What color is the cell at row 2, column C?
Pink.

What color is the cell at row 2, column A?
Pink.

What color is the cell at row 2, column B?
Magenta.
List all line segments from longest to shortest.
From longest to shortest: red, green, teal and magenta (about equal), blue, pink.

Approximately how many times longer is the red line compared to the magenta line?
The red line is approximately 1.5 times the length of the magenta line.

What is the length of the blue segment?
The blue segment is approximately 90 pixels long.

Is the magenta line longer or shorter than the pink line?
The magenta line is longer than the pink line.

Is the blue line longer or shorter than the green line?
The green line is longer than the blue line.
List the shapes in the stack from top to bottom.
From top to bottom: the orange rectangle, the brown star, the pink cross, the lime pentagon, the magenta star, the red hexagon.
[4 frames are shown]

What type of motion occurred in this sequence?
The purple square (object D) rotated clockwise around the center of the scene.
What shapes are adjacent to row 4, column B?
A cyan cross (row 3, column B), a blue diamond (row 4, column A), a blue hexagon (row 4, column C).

====================

Your reply must repeat the records above exactly and in full.

What color is the cell at row 2, column C?
Pink.

What color is the cell at row 2, column A?
Pink.

What color is the cell at row 2, column B?
Magenta.
List all line segments from longest to shortest.
From longest to shortest: red, green, teal and magenta (about equal), blue, pink.

Approximately how many times longer is the red line compared to the magenta line?
The red line is approximately 1.5 times the length of the magenta line.

What is the length of the blue segment?
The blue segment is approximately 90 pixels long.

Is the magenta line longer or shorter than the pink line?
The magenta line is longer than the pink line.

Is the blue line longer or shorter than the green line?
The green line is longer than the blue line.
List the shapes in the stack from top to bottom.
From top to bottom: the orange rectangle, the brown star, the pink cross, the lime pentagon, the magenta star, the red hexagon.
[4 frames are shown]

What type of motion occurred in this sequence?
The purple square (object D) rotated clockwise around the center of the scene.
What shapes are adjacent to row 4, column B?
A cyan cross (row 3, column B), a blue diamond (row 4, column A), a blue hexagon (row 4, column C).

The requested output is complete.